> [WHAT YOU ARE ASKED TO DO]:
Write out each entry again. Keep every word exactly as it is.
# START OF SUPPLIED DATA
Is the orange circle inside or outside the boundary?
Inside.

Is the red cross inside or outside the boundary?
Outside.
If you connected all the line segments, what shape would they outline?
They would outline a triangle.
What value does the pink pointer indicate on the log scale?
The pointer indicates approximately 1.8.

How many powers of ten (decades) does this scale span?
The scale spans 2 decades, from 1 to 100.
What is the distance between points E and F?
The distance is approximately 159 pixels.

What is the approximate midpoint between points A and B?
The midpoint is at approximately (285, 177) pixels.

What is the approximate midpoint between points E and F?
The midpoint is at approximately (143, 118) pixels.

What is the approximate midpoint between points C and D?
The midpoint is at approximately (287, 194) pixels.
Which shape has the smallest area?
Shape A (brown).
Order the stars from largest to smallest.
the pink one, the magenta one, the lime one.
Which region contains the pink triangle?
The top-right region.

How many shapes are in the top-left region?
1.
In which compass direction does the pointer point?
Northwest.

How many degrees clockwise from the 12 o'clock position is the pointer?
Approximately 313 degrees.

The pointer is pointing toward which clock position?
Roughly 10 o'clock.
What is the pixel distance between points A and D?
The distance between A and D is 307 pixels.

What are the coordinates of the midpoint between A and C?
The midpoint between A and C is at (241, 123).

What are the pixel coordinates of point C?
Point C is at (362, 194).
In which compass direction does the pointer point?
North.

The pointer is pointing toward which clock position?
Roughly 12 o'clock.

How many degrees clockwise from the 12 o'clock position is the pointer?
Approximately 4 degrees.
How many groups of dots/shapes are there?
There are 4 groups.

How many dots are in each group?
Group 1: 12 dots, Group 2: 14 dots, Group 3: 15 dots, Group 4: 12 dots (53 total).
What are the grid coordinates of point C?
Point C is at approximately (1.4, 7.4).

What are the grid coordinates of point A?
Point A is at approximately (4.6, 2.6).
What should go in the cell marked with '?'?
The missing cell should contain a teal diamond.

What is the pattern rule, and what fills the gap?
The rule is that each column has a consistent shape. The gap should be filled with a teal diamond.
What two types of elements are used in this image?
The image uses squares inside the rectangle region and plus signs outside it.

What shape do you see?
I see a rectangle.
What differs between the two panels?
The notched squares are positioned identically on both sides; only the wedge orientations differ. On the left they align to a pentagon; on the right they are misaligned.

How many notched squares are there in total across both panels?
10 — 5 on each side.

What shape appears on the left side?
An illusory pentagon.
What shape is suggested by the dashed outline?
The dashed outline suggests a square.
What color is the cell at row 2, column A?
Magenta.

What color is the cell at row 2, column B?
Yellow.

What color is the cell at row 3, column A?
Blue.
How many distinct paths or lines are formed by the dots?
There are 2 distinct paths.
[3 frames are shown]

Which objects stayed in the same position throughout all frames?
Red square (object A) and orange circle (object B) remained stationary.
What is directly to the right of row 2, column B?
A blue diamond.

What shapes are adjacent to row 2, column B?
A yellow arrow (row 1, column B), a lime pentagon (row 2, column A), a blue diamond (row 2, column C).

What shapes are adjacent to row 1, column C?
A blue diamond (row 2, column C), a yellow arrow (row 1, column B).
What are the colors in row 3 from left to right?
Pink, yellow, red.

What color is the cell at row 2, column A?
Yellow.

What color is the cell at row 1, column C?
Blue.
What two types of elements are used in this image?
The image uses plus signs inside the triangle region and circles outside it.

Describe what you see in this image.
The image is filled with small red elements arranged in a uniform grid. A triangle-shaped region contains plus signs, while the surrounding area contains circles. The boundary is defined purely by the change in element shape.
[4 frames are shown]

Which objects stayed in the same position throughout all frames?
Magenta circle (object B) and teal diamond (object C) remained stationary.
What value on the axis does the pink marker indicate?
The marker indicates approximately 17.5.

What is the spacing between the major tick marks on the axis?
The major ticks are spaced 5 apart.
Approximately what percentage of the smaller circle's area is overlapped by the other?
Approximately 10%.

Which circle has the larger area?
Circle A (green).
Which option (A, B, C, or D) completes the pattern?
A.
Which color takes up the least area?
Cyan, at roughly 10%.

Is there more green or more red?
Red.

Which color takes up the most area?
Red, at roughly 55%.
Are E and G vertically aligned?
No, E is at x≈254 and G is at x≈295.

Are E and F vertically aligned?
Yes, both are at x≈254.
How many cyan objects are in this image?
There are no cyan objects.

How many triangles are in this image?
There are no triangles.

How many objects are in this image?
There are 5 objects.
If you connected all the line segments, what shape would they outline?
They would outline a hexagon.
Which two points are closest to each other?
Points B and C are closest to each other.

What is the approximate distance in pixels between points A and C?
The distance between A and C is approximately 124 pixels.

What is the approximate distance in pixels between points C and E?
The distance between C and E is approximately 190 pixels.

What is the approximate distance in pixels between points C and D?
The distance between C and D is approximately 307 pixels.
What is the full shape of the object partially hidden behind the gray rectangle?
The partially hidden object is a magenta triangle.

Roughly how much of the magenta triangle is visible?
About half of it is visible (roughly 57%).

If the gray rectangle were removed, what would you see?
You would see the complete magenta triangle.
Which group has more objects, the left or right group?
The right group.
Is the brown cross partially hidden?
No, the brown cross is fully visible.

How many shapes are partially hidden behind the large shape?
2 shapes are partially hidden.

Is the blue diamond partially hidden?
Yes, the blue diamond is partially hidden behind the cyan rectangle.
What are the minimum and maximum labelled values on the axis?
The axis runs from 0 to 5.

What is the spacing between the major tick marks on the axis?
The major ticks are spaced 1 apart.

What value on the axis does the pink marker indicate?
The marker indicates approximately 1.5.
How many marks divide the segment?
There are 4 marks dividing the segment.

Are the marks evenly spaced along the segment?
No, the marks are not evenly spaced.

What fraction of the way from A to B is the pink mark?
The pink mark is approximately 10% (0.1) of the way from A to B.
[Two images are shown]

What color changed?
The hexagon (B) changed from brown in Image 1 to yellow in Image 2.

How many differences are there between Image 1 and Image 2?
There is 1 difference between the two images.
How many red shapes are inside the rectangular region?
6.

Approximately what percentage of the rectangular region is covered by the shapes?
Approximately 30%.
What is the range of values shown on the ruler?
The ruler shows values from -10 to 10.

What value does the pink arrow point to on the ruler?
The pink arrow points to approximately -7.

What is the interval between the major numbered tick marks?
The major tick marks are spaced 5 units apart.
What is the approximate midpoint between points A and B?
# END OF SUPPLIED DATA
> [THE SOLUTION]:
Is the orange circle inside or outside the boundary?
Inside.

Is the red cross inside or outside the boundary?
Outside.
If you connected all the line segments, what shape would they outline?
They would outline a triangle.
What value does the pink pointer indicate on the log scale?
The pointer indicates approximately 1.8.

How many powers of ten (decades) does this scale span?
The scale spans 2 decades, from 1 to 100.
What is the distance between points E and F?
The distance is approximately 159 pixels.

What is the approximate midpoint between points A and B?
The midpoint is at approximately (285, 177) pixels.

What is the approximate midpoint between points E and F?
The midpoint is at approximately (143, 118) pixels.

What is the approximate midpoint between points C and D?
The midpoint is at approximately (287, 194) pixels.
Which shape has the smallest area?
Shape A (brown).
Order the stars from largest to smallest.
the pink one, the magenta one, the lime one.
Which region contains the pink triangle?
The top-right region.

How many shapes are in the top-left region?
1.
In which compass direction does the pointer point?
Northwest.

How many degrees clockwise from the 12 o'clock position is the pointer?
Approximately 313 degrees.

The pointer is pointing toward which clock position?
Roughly 10 o'clock.
What is the pixel distance between points A and D?
The distance between A and D is 307 pixels.

What are the coordinates of the midpoint between A and C?
The midpoint between A and C is at (241, 123).

What are the pixel coordinates of point C?
Point C is at (362, 194).
In which compass direction does the pointer point?
North.

The pointer is pointing toward which clock position?
Roughly 12 o'clock.

How many degrees clockwise from the 12 o'clock position is the pointer?
Approximately 4 degrees.
How many groups of dots/shapes are there?
There are 4 groups.

How many dots are in each group?
Group 1: 12 dots, Group 2: 14 dots, Group 3: 15 dots, Group 4: 12 dots (53 total).
What are the grid coordinates of point C?
Point C is at approximately (1.4, 7.4).

What are the grid coordinates of point A?
Point A is at approximately (4.6, 2.6).
What should go in the cell marked with '?'?
The missing cell should contain a teal diamond.

What is the pattern rule, and what fills the gap?
The rule is that each column has a consistent shape. The gap should be filled with a teal diamond.
What two types of elements are used in this image?
The image uses squares inside the rectangle region and plus signs outside it.

What shape do you see?
I see a rectangle.
What differs between the two panels?
The notched squares are positioned identically on both sides; only the wedge orientations differ. On the left they align to a pentagon; on the right they are misaligned.

How many notched squares are there in total across both panels?
10 — 5 on each side.

What shape appears on the left side?
An illusory pentagon.
What shape is suggested by the dashed outline?
The dashed outline suggests a square.
What color is the cell at row 2, column A?
Magenta.

What color is the cell at row 2, column B?
Yellow.

What color is the cell at row 3, column A?
Blue.
How many distinct paths or lines are formed by the dots?
There are 2 distinct paths.
[3 frames are shown]

Which objects stayed in the same position throughout all frames?
Red square (object A) and orange circle (object B) remained stationary.
What is directly to the right of row 2, column B?
A blue diamond.

What shapes are adjacent to row 2, column B?
A yellow arrow (row 1, column B), a lime pentagon (row 2, column A), a blue diamond (row 2, column C).

What shapes are adjacent to row 1, column C?
A blue diamond (row 2, column C), a yellow arrow (row 1, column B).
What are the colors in row 3 from left to right?
Pink, yellow, red.

What color is the cell at row 2, column A?
Yellow.

What color is the cell at row 1, column C?
Blue.
What two types of elements are used in this image?
The image uses plus signs inside the triangle region and circles outside it.

Describe what you see in this image.
The image is filled with small red elements arranged in a uniform grid. A triangle-shaped region contains plus signs, while the surrounding area contains circles. The boundary is defined purely by the change in element shape.
[4 frames are shown]

Which objects stayed in the same position throughout all frames?
Magenta circle (object B) and teal diamond (object C) remained stationary.
What value on the axis does the pink marker indicate?
The marker indicates approximately 17.5.

What is the spacing between the major tick marks on the axis?
The major ticks are spaced 5 apart.
Approximately what percentage of the smaller circle's area is overlapped by the other?
Approximately 10%.

Which circle has the larger area?
Circle A (green).
Which option (A, B, C, or D) completes the pattern?
A.
Which color takes up the least area?
Cyan, at roughly 10%.

Is there more green or more red?
Red.

Which color takes up the most area?
Red, at roughly 55%.
Are E and G vertically aligned?
No, E is at x≈254 and G is at x≈295.

Are E and F vertically aligned?
Yes, both are at x≈254.
How many cyan objects are in this image?
There are no cyan objects.

How many triangles are in this image?
There are no triangles.

How many objects are in this image?
There are 5 objects.
If you connected all the line segments, what shape would they outline?
They would outline a hexagon.
Which two points are closest to each other?
Points B and C are closest to each other.

What is the approximate distance in pixels between points A and C?
The distance between A and C is approximately 124 pixels.

What is the approximate distance in pixels between points C and E?
The distance between C and E is approximately 190 pixels.

What is the approximate distance in pixels between points C and D?
The distance between C and D is approximately 307 pixels.
What is the full shape of the object partially hidden behind the gray rectangle?
The partially hidden object is a magenta triangle.

Roughly how much of the magenta triangle is visible?
About half of it is visible (roughly 57%).

If the gray rectangle were removed, what would you see?
You would see the complete magenta triangle.
Which group has more objects, the left or right group?
The right group.
Is the brown cross partially hidden?
No, the brown cross is fully visible.

How many shapes are partially hidden behind the large shape?
2 shapes are partially hidden.

Is the blue diamond partially hidden?
Yes, the blue diamond is partially hidden behind the cyan rectangle.
What are the minimum and maximum labelled values on the axis?
The axis runs from 0 to 5.

What is the spacing between the major tick marks on the axis?
The major ticks are spaced 1 apart.

What value on the axis does the pink marker indicate?
The marker indicates approximately 1.5.
How many marks divide the segment?
There are 4 marks dividing the segment.

Are the marks evenly spaced along the segment?
No, the marks are not evenly spaced.

What fraction of the way from A to B is the pink mark?
The pink mark is approximately 10% (0.1) of the way from A to B.
[Two images are shown]

What color changed?
The hexagon (B) changed from brown in Image 1 to yellow in Image 2.

How many differences are there between Image 1 and Image 2?
There is 1 difference between the two images.
How many red shapes are inside the rectangular region?
6.

Approximately what percentage of the rectangular region is covered by the shapes?
Approximately 30%.
What is the range of values shown on the ruler?
The ruler shows values from -10 to 10.

What value does the pink arrow point to on the ruler?
The pink arrow points to approximately -7.

What is the interval between the major numbered tick marks?
The major tick marks are spaced 5 units apart.
What is the approximate midpoint between points A and B?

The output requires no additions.